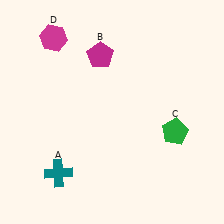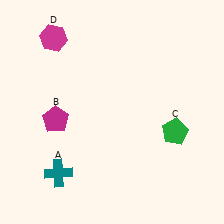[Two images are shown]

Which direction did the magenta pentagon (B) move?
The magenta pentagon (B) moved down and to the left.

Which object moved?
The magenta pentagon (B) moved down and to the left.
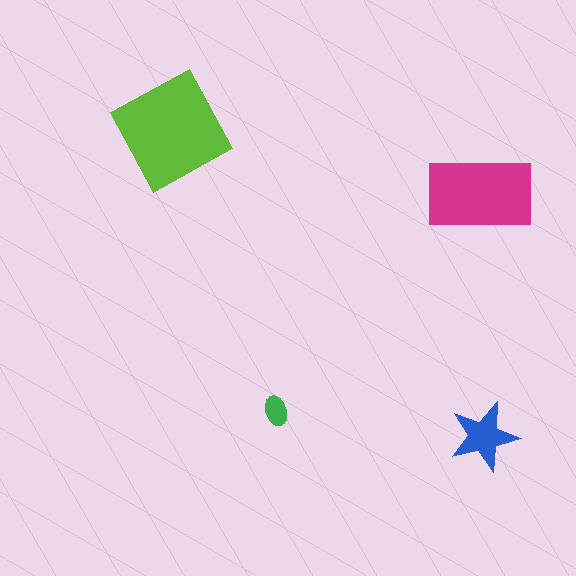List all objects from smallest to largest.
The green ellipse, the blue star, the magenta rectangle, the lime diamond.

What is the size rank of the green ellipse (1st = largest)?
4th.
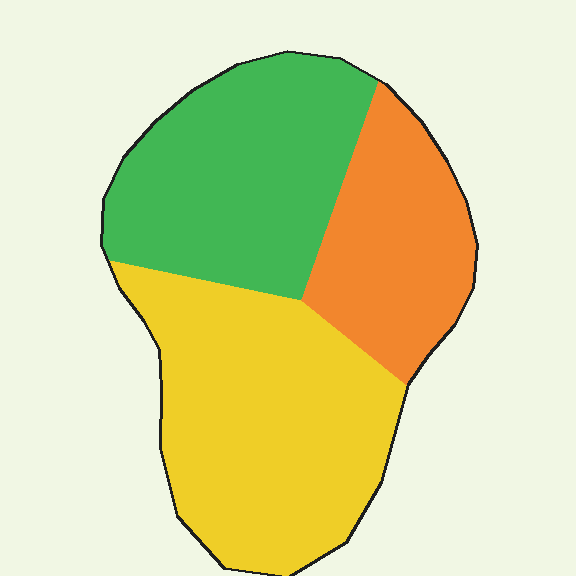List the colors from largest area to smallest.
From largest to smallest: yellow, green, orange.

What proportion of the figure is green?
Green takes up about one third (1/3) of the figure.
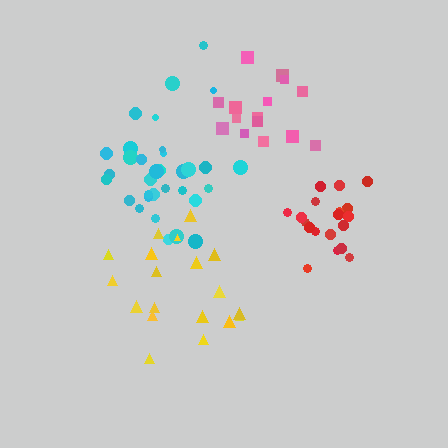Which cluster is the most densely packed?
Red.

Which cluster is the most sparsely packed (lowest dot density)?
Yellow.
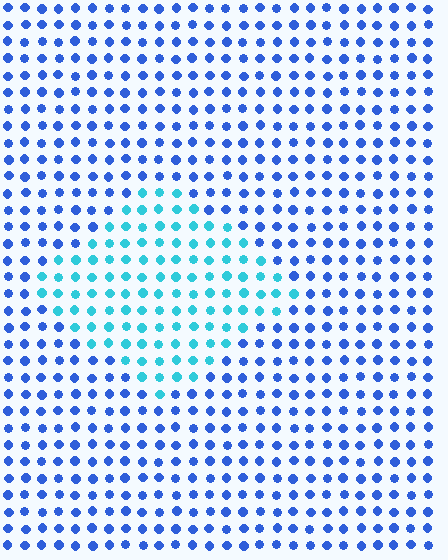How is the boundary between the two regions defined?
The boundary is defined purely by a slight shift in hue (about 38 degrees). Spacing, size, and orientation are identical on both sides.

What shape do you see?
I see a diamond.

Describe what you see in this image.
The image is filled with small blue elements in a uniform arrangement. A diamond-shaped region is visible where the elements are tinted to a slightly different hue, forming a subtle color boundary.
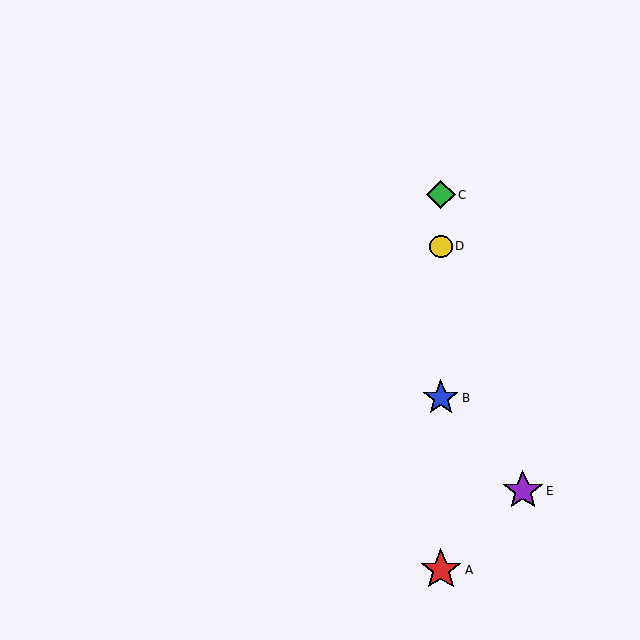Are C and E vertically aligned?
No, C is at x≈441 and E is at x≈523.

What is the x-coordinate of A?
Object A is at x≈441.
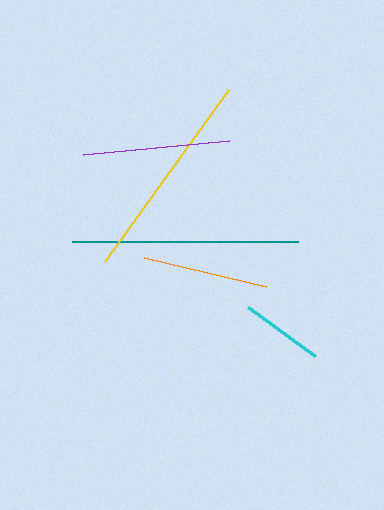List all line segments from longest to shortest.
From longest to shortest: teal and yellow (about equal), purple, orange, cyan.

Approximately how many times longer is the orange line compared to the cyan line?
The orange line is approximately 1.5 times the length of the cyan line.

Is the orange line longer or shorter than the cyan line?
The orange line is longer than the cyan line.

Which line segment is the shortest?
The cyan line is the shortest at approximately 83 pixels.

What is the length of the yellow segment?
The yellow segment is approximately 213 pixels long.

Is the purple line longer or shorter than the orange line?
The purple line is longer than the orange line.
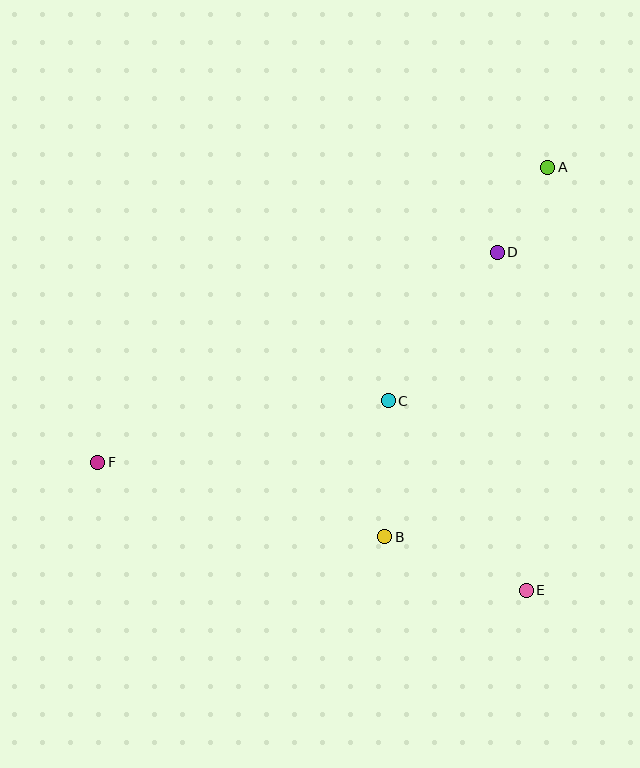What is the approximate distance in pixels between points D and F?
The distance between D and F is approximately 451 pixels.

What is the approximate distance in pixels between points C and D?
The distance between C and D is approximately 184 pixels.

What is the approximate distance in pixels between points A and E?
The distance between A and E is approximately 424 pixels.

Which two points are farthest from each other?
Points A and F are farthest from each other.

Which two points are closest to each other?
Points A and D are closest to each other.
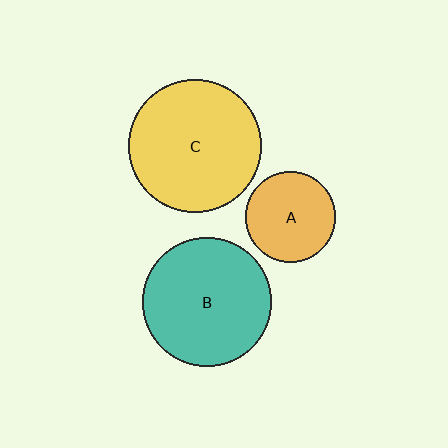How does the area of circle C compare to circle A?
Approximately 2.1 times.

#### [TASK BRIEF]
Quote the entries above word for word. Leave the images out.

#### [ANSWER FOR THIS EXERCISE]
[Two images are shown]

Which direction did the magenta pentagon (B) move?
The magenta pentagon (B) moved down and to the left.

Which object moved?
The magenta pentagon (B) moved down and to the left.
List all objects from smallest to largest.
The green ellipse, the blue star, the magenta rectangle, the lime diamond.

What is the size rank of the green ellipse (1st = largest)?
4th.
List the colors from largest area to smallest.
From largest to smallest: yellow, green, orange.

What proportion of the figure is green?
Green takes up about one third (1/3) of the figure.
Which cluster is the most densely packed?
Red.

Which cluster is the most sparsely packed (lowest dot density)?
Yellow.
How is the boundary between the two regions defined?
The boundary is defined purely by a slight shift in hue (about 38 degrees). Spacing, size, and orientation are identical on both sides.

What shape do you see?
I see a diamond.

Describe what you see in this image.
The image is filled with small blue elements in a uniform arrangement. A diamond-shaped region is visible where the elements are tinted to a slightly different hue, forming a subtle color boundary.
Are C and E vertically aligned?
No, C is at x≈441 and E is at x≈523.

What is the x-coordinate of A?
Object A is at x≈441.
List all line segments from longest to shortest.
From longest to shortest: teal and yellow (about equal), purple, orange, cyan.

Approximately how many times longer is the orange line compared to the cyan line?
The orange line is approximately 1.5 times the length of the cyan line.

Is the orange line longer or shorter than the cyan line?
The orange line is longer than the cyan line.

Which line segment is the shortest?
The cyan line is the shortest at approximately 83 pixels.

What is the length of the yellow segment?
The yellow segment is approximately 213 pixels long.

Is the purple line longer or shorter than the orange line?
The purple line is longer than the orange line.
What is the approximate distance in pixels between points D and F?
The distance between D and F is approximately 451 pixels.

What is the approximate distance in pixels between points C and D?
The distance between C and D is approximately 184 pixels.

What is the approximate distance in pixels between points A and E?
The distance between A and E is approximately 424 pixels.

Which two points are farthest from each other?
Points A and F are farthest from each other.

Which two points are closest to each other?
Points A and D are closest to each other.
How does the area of circle C compare to circle A?
Approximately 2.1 times.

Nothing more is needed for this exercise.